[Opening Provided records section]

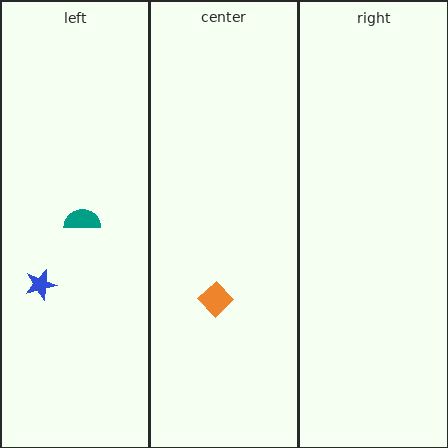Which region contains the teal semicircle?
The left region.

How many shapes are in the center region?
1.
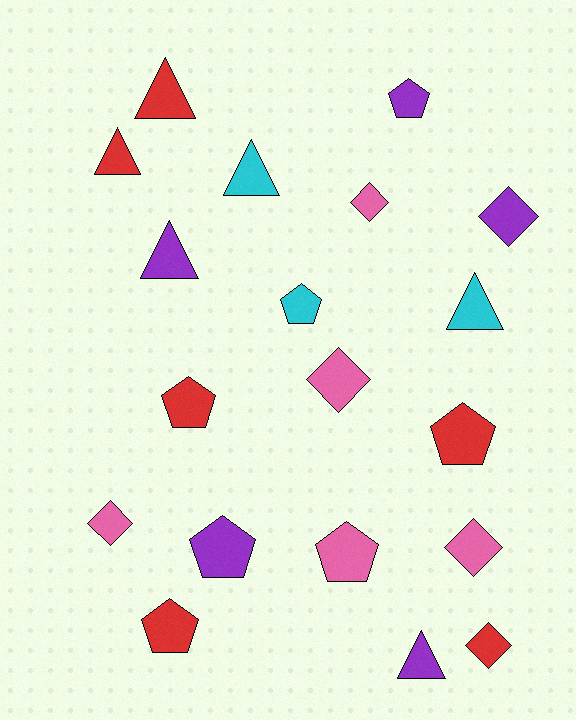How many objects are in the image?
There are 19 objects.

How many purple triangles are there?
There are 2 purple triangles.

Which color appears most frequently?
Red, with 6 objects.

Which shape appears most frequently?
Pentagon, with 7 objects.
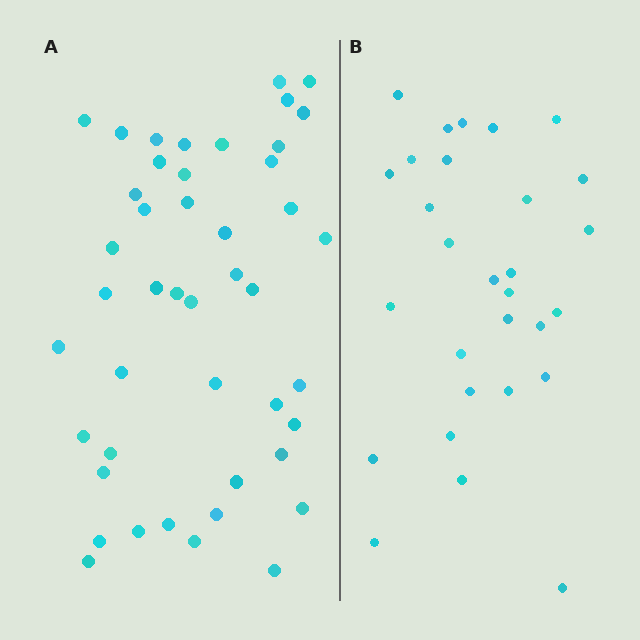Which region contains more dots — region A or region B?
Region A (the left region) has more dots.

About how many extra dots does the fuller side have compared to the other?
Region A has approximately 15 more dots than region B.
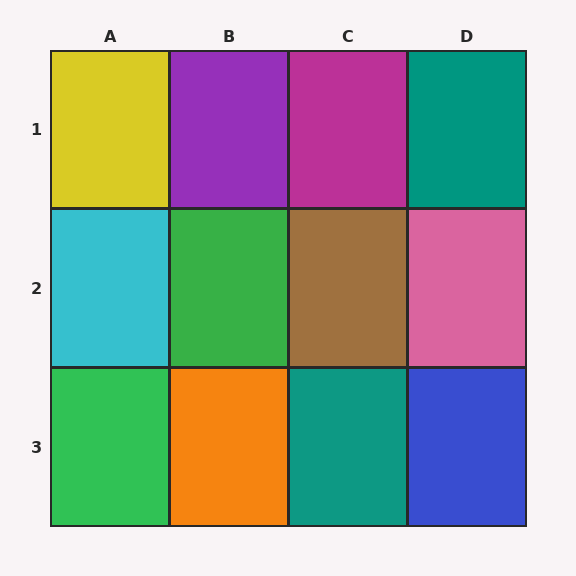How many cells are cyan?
1 cell is cyan.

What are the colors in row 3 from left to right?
Green, orange, teal, blue.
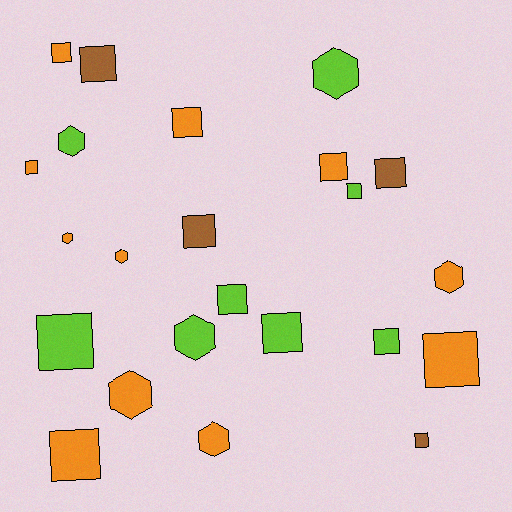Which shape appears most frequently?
Square, with 15 objects.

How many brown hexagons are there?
There are no brown hexagons.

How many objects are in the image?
There are 23 objects.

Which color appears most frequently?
Orange, with 11 objects.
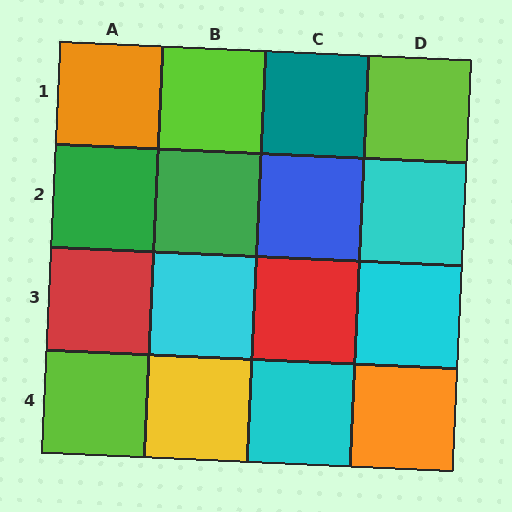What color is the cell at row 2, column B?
Green.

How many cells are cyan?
4 cells are cyan.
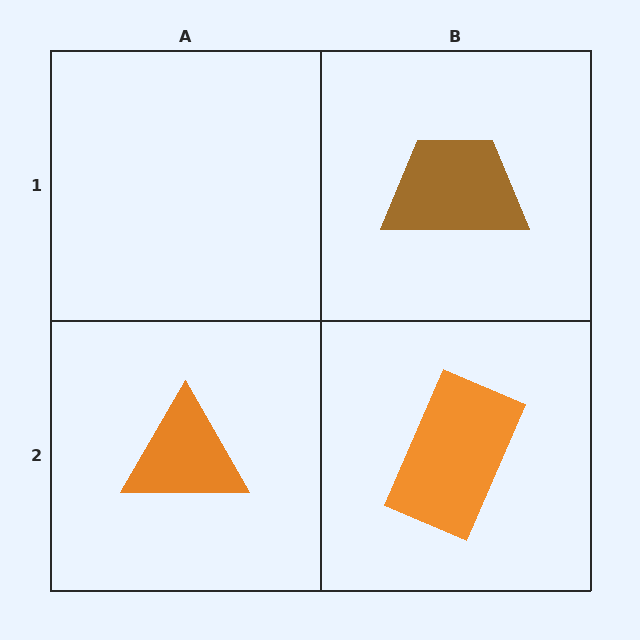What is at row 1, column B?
A brown trapezoid.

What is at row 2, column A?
An orange triangle.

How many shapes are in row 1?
1 shape.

[Closing Provided records section]

• Exercise brief:
Copy every line above exactly, leaving no picture in the copy.

• Task output:
Which region contains the teal semicircle?
The left region.

How many shapes are in the center region?
1.
How many objects are in the image?
There are 19 objects.

How many purple triangles are there?
There are 2 purple triangles.

Which color appears most frequently?
Red, with 6 objects.

Which shape appears most frequently?
Pentagon, with 7 objects.
Which region contains more dots — region A or region B?
Region A (the left region) has more dots.

About how many extra dots does the fuller side have compared to the other?
Region A has approximately 15 more dots than region B.
How many cells are cyan?
1 cell is cyan.

What are the colors in row 3 from left to right?
Green, orange, teal, blue.
Which shape appears most frequently?
Square, with 15 objects.

How many brown hexagons are there?
There are no brown hexagons.

How many objects are in the image?
There are 23 objects.

Which color appears most frequently?
Orange, with 11 objects.
What color is the cell at row 2, column B?
Green.

How many cells are cyan?
4 cells are cyan.
What is at row 1, column B?
A brown trapezoid.

What is at row 2, column A?
An orange triangle.

How many shapes are in row 1?
1 shape.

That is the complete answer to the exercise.